TASK DIRECTIONS — In the entries below, find the line containing "Describe the next shape in this pattern." and the line containing "[3 frames are shown]". Copy those two lines and everything between them exactly, without the pictures.

--------------------------------------------------

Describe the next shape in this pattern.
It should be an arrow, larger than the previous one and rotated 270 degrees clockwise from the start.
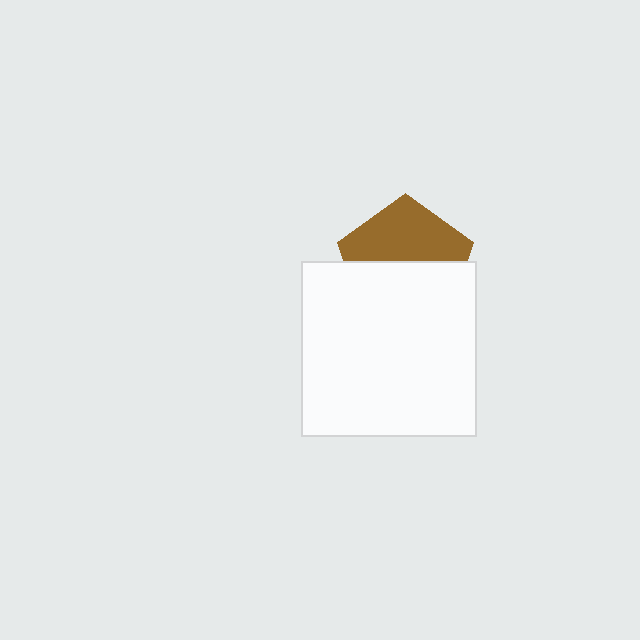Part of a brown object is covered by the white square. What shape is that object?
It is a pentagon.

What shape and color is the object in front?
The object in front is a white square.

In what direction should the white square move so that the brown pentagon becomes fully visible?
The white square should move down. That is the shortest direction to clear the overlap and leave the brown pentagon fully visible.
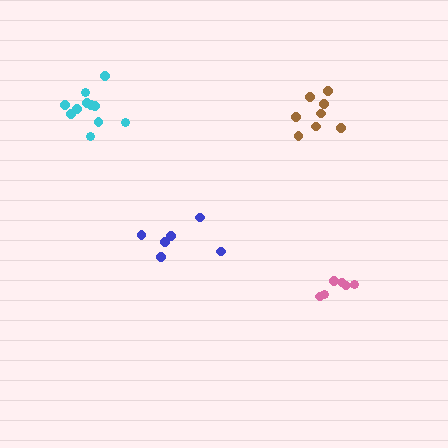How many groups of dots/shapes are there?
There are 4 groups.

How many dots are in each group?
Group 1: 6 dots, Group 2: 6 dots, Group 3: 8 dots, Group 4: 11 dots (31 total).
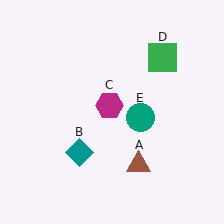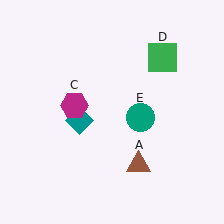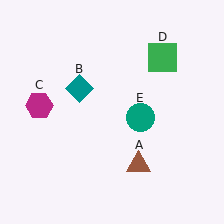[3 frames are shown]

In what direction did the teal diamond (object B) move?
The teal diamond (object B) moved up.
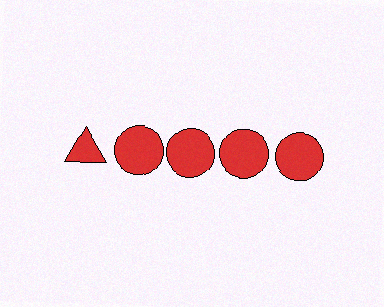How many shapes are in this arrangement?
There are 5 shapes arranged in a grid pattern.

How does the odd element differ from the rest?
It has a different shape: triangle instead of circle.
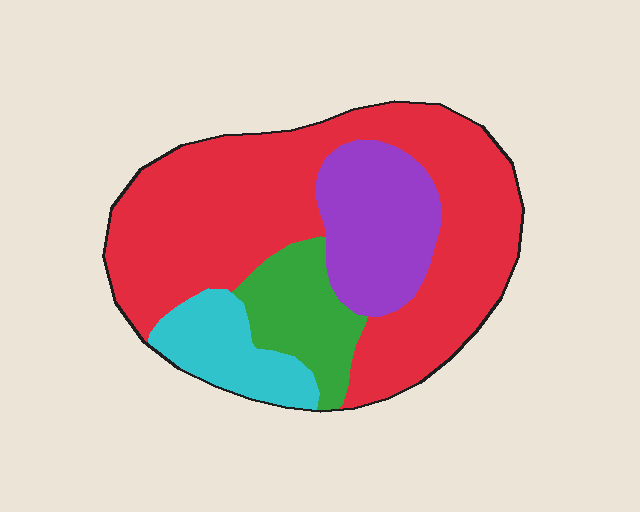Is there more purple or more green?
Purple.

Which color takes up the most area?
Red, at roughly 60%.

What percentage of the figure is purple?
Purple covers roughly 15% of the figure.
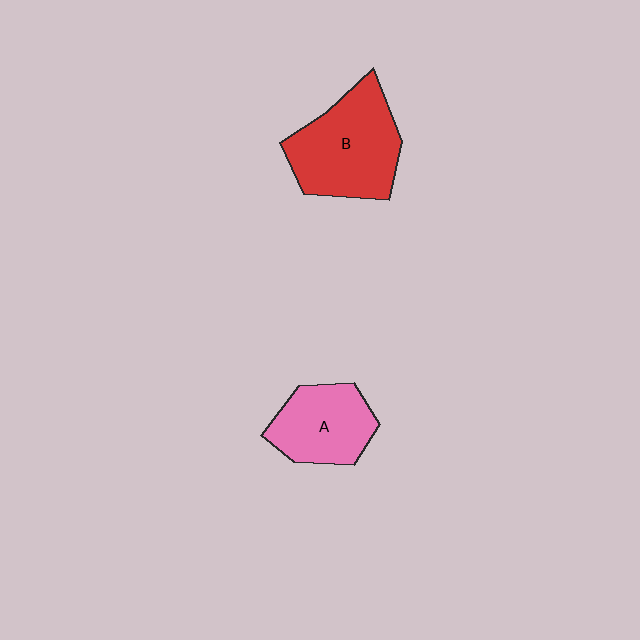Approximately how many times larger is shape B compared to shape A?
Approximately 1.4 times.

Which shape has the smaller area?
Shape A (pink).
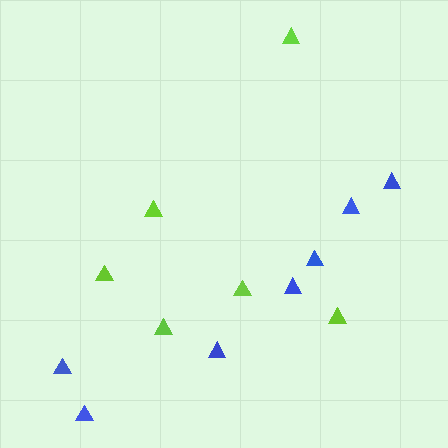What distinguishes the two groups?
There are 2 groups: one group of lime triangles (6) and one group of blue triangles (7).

--------------------------------------------------

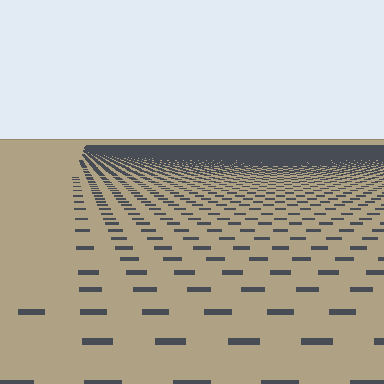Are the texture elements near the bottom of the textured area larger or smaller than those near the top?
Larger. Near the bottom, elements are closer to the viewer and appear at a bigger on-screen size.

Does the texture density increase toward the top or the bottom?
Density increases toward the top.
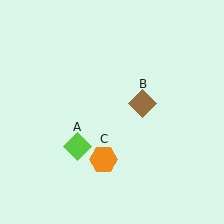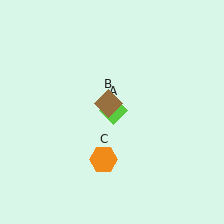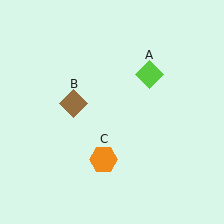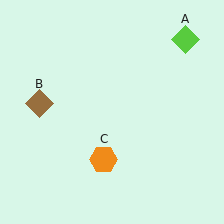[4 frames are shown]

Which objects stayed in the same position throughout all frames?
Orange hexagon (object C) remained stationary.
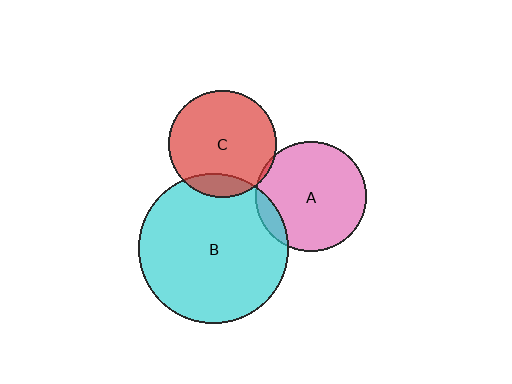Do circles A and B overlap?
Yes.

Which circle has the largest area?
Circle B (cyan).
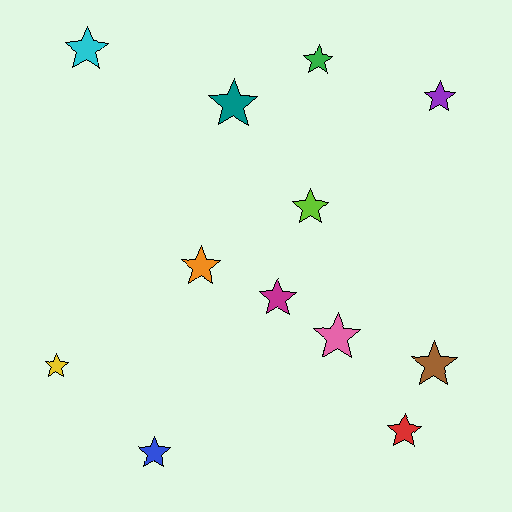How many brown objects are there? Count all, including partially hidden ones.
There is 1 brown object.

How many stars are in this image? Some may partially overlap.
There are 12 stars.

--------------------------------------------------

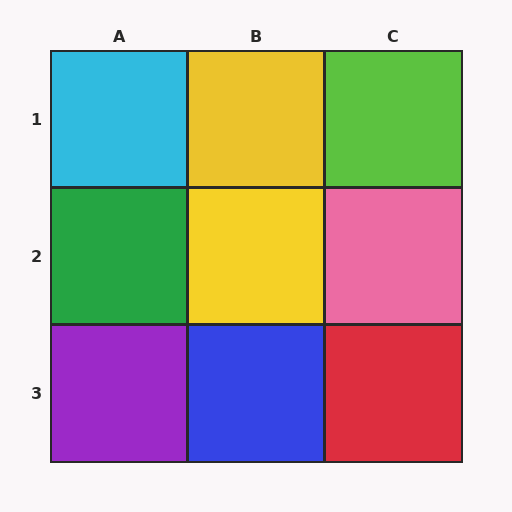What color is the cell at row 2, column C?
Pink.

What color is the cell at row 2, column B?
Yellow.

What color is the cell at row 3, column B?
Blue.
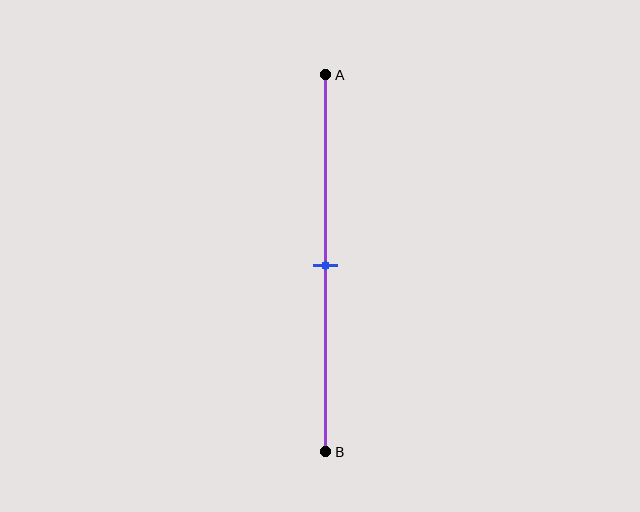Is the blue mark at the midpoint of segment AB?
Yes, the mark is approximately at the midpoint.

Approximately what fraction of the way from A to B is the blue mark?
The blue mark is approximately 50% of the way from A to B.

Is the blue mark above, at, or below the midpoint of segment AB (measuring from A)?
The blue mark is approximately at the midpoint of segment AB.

--------------------------------------------------

ANSWER TO THE PROBLEM —
Describe the next shape in this pattern.
It should be an arrow, larger than the previous one and rotated 270 degrees clockwise from the start.
Part of a brown object is covered by the white square. What shape is that object?
It is a pentagon.

What shape and color is the object in front?
The object in front is a white square.

In what direction should the white square move so that the brown pentagon becomes fully visible?
The white square should move down. That is the shortest direction to clear the overlap and leave the brown pentagon fully visible.
How many groups of dots/shapes are there?
There are 4 groups.

How many dots are in each group?
Group 1: 6 dots, Group 2: 6 dots, Group 3: 8 dots, Group 4: 11 dots (31 total).
[3 frames are shown]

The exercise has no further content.